--- BEGIN Available data ---

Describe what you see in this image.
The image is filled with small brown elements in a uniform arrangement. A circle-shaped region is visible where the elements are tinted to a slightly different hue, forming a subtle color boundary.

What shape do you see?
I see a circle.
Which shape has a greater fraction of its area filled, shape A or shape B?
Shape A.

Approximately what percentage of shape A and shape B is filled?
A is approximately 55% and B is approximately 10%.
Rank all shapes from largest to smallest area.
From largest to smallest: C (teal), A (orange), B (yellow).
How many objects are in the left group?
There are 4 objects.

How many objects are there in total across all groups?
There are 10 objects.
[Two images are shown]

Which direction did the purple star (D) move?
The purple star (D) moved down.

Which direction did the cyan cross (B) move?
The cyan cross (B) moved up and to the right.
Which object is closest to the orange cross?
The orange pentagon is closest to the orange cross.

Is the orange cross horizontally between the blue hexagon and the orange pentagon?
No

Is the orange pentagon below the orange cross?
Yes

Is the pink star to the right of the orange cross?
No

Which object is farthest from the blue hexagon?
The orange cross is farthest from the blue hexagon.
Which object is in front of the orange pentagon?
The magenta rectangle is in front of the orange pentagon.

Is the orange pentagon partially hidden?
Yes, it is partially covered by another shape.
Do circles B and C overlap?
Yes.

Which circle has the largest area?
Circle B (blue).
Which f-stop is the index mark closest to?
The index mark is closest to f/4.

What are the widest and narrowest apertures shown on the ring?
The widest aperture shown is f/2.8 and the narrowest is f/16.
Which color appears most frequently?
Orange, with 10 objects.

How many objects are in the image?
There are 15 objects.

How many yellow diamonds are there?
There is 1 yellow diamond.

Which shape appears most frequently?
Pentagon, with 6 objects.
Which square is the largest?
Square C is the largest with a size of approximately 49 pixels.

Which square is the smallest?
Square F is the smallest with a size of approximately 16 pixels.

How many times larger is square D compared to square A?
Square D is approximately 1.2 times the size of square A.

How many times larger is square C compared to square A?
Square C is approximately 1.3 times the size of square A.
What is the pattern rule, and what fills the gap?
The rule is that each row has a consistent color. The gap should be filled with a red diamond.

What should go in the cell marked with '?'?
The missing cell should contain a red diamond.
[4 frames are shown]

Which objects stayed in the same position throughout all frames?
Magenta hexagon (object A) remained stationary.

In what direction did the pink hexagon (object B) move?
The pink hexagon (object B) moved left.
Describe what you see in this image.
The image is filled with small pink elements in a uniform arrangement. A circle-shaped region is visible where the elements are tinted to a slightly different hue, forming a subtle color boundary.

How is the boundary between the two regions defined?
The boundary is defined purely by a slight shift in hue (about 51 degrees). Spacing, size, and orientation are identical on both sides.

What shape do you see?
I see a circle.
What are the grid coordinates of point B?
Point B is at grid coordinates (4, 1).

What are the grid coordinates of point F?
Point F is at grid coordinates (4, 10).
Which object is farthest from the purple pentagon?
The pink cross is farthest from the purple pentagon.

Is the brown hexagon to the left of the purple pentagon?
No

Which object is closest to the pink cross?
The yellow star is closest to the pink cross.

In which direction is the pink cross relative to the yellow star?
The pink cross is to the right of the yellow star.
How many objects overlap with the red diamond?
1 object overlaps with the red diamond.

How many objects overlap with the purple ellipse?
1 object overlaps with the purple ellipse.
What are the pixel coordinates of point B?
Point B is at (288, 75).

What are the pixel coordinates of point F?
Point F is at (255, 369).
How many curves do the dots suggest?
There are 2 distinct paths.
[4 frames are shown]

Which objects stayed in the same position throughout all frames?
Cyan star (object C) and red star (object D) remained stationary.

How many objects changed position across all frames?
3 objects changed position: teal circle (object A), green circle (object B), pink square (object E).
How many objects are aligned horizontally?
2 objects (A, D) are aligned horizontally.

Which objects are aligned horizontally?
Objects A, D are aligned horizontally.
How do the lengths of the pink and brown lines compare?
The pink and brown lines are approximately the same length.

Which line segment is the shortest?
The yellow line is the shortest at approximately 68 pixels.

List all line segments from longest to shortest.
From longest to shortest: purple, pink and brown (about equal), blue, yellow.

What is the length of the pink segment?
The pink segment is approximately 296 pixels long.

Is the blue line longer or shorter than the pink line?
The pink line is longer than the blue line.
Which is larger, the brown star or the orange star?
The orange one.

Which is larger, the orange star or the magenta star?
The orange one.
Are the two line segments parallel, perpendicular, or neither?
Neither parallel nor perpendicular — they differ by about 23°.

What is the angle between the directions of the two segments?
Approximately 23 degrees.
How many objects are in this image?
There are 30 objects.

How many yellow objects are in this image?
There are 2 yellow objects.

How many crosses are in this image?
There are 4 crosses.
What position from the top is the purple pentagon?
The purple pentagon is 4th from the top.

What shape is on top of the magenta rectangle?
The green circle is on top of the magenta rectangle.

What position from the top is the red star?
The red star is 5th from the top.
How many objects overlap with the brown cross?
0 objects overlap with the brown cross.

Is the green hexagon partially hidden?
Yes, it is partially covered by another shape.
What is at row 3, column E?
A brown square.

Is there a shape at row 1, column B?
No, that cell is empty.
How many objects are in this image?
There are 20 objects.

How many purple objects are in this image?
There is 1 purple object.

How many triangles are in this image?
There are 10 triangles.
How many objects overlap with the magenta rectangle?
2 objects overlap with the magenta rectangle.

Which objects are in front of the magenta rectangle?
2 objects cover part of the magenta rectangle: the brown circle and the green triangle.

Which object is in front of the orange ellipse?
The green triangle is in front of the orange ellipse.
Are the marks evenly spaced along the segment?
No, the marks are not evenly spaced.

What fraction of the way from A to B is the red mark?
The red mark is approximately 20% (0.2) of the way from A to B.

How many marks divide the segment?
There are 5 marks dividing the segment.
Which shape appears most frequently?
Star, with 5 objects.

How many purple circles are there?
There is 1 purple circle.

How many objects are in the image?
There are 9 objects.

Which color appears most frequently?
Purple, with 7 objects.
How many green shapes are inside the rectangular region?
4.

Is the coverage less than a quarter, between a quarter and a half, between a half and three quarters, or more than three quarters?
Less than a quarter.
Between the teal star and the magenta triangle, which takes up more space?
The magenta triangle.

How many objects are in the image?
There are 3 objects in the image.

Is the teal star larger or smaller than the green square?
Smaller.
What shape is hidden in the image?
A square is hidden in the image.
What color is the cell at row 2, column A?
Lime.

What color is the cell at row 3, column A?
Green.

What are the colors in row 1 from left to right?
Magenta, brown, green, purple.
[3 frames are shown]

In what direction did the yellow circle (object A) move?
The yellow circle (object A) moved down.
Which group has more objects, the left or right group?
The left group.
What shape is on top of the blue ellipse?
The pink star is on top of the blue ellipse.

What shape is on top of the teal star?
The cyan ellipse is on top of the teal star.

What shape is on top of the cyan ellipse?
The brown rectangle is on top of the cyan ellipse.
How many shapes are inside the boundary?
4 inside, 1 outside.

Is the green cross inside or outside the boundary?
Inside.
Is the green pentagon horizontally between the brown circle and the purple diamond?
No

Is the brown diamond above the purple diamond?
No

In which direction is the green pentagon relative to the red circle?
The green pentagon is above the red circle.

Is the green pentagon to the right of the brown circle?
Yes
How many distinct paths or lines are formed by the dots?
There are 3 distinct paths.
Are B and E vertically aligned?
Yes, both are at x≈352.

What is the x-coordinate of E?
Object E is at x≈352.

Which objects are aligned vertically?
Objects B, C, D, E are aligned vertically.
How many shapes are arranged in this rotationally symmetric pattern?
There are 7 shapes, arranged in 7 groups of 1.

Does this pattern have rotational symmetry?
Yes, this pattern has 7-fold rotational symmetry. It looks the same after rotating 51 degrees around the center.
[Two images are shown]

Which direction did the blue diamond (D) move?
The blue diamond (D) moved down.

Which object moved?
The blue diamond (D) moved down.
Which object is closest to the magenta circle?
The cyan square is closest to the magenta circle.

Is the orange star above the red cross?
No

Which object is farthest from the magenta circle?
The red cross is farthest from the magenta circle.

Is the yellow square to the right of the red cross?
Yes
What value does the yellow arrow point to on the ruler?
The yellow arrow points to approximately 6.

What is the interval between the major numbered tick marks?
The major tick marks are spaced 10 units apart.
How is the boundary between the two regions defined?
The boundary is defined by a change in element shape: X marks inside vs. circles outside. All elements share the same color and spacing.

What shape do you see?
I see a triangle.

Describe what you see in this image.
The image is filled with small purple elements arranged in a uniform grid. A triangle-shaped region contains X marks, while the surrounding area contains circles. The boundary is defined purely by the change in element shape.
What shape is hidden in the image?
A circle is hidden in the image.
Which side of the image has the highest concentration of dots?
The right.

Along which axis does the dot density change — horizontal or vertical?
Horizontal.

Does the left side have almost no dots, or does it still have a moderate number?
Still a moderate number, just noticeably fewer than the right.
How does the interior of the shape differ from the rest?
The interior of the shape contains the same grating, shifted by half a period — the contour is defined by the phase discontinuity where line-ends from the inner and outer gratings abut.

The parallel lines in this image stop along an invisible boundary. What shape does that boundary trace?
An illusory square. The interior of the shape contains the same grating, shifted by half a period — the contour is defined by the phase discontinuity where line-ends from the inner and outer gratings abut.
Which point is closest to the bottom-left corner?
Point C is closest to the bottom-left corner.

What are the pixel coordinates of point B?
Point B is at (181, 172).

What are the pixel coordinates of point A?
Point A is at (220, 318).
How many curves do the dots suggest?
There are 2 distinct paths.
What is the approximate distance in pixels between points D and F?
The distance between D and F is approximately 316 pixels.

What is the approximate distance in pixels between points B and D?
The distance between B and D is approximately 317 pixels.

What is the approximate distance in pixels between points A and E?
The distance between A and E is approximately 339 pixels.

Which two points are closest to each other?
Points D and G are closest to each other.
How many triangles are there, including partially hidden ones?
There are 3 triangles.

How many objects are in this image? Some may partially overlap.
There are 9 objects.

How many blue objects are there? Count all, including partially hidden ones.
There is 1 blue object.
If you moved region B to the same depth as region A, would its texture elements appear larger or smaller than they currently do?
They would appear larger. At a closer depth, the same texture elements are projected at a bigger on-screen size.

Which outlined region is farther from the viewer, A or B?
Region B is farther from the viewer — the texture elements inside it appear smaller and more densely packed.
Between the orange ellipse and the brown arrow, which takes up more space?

--- END Available data ---

● Task statement:
Give back, unchanged, every line from the one with "How many objects are in this image? Some" to the end of the entries above.

● Final result:
How many objects are in this image? Some may partially overlap.
There are 9 objects.

How many blue objects are there? Count all, including partially hidden ones.
There is 1 blue object.
If you moved region B to the same depth as region A, would its texture elements appear larger or smaller than they currently do?
They would appear larger. At a closer depth, the same texture elements are projected at a bigger on-screen size.

Which outlined region is farther from the viewer, A or B?
Region B is farther from the viewer — the texture elements inside it appear smaller and more densely packed.
Between the orange ellipse and the brown arrow, which takes up more space?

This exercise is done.